Generated shape exercises
# # #

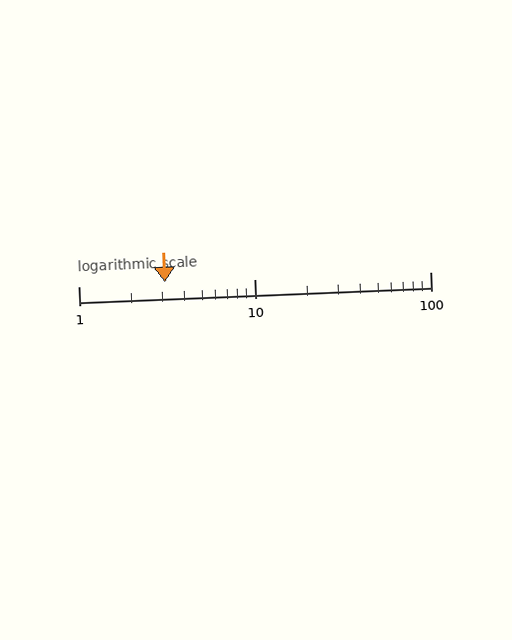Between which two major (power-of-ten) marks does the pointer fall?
The pointer is between 1 and 10.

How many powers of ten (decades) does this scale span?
The scale spans 2 decades, from 1 to 100.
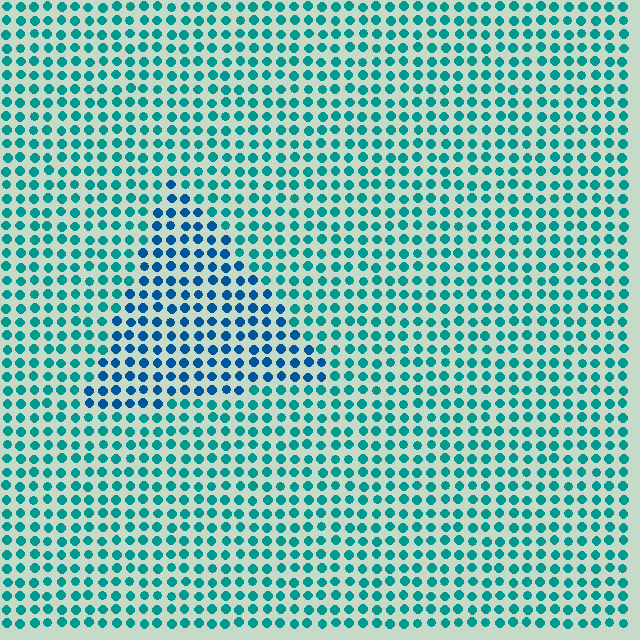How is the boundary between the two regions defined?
The boundary is defined purely by a slight shift in hue (about 31 degrees). Spacing, size, and orientation are identical on both sides.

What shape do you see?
I see a triangle.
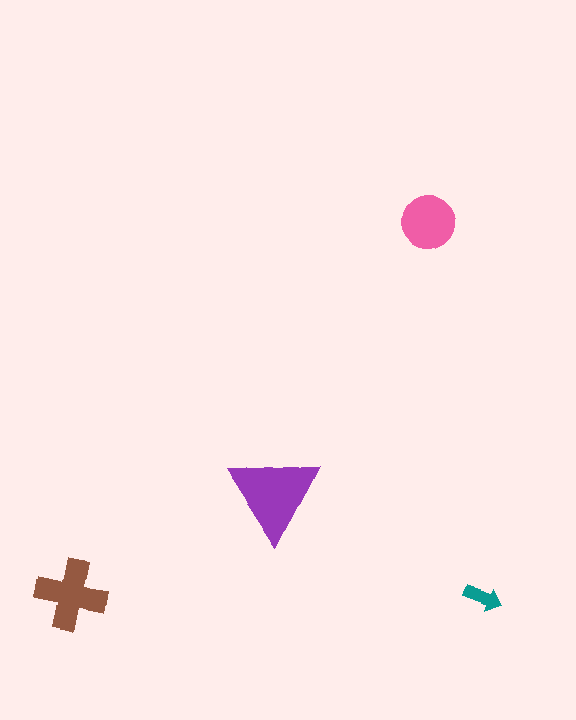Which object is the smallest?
The teal arrow.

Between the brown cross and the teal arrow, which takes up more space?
The brown cross.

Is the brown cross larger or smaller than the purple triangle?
Smaller.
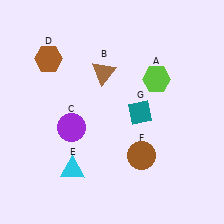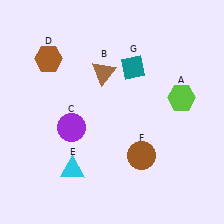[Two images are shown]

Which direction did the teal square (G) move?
The teal square (G) moved up.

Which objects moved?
The objects that moved are: the lime hexagon (A), the teal square (G).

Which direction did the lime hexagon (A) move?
The lime hexagon (A) moved down and to the right.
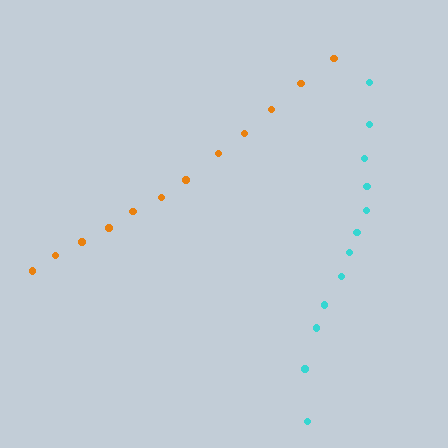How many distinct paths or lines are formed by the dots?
There are 2 distinct paths.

# # #

*GOAL OF THE EXERCISE*
Transcribe the full listing above exactly, with the images removed.

*WRITTEN SOLUTION*
Between which two major (power-of-ten) marks does the pointer fall?
The pointer is between 1 and 10.

How many powers of ten (decades) does this scale span?
The scale spans 2 decades, from 1 to 100.
How is the boundary between the two regions defined?
The boundary is defined purely by a slight shift in hue (about 31 degrees). Spacing, size, and orientation are identical on both sides.

What shape do you see?
I see a triangle.
Which object is the smallest?
The teal arrow.

Between the brown cross and the teal arrow, which takes up more space?
The brown cross.

Is the brown cross larger or smaller than the purple triangle?
Smaller.
[Two images are shown]

Which direction did the teal square (G) move?
The teal square (G) moved up.

Which objects moved?
The objects that moved are: the lime hexagon (A), the teal square (G).

Which direction did the lime hexagon (A) move?
The lime hexagon (A) moved down and to the right.
How many distinct paths or lines are formed by the dots?
There are 2 distinct paths.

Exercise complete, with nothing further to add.